_INFORMATION SUPPLIED_:

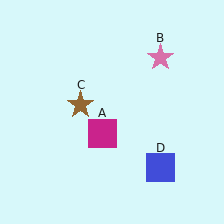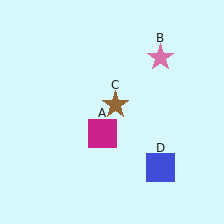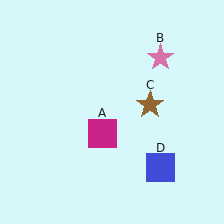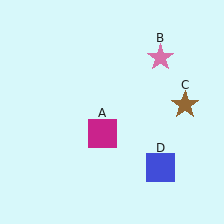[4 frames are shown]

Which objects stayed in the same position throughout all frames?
Magenta square (object A) and pink star (object B) and blue square (object D) remained stationary.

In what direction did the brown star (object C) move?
The brown star (object C) moved right.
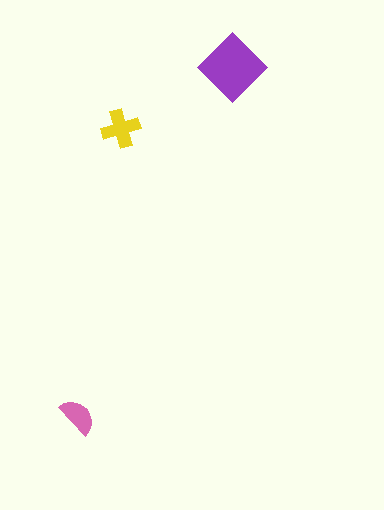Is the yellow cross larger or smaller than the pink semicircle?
Larger.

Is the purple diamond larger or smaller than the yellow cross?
Larger.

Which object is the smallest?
The pink semicircle.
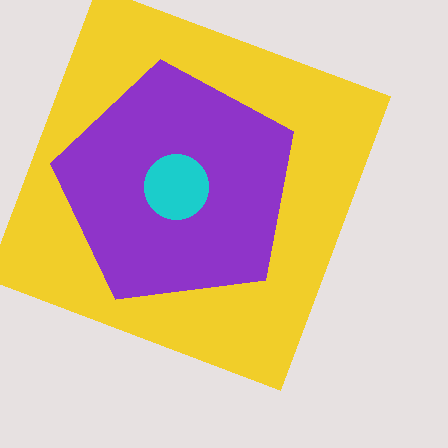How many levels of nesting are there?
3.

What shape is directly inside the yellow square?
The purple pentagon.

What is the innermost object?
The cyan circle.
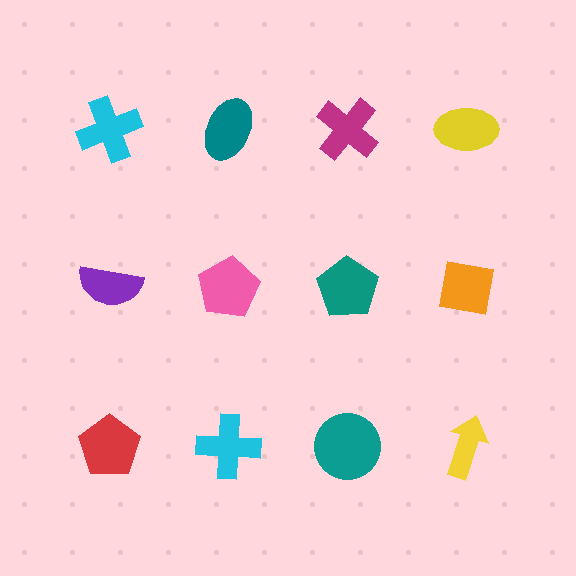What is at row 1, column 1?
A cyan cross.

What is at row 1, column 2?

_GOAL OF THE EXERCISE_:
Transcribe the material exactly, keeping every word and none of the pictures.

_OUTPUT OF THE EXERCISE_:
[4 frames are shown]

Which objects stayed in the same position throughout all frames?
Magenta square (object A) and pink star (object B) and blue square (object D) remained stationary.

In what direction did the brown star (object C) move?
The brown star (object C) moved right.
Is the yellow cross larger or smaller than the pink semicircle?
Larger.

Is the purple diamond larger or smaller than the yellow cross?
Larger.

Which object is the smallest?
The pink semicircle.
How many levels of nesting are there?
3.

What shape is directly inside the yellow square?
The purple pentagon.

What is the innermost object?
The cyan circle.
What is at row 1, column 1?
A cyan cross.

What is at row 1, column 2?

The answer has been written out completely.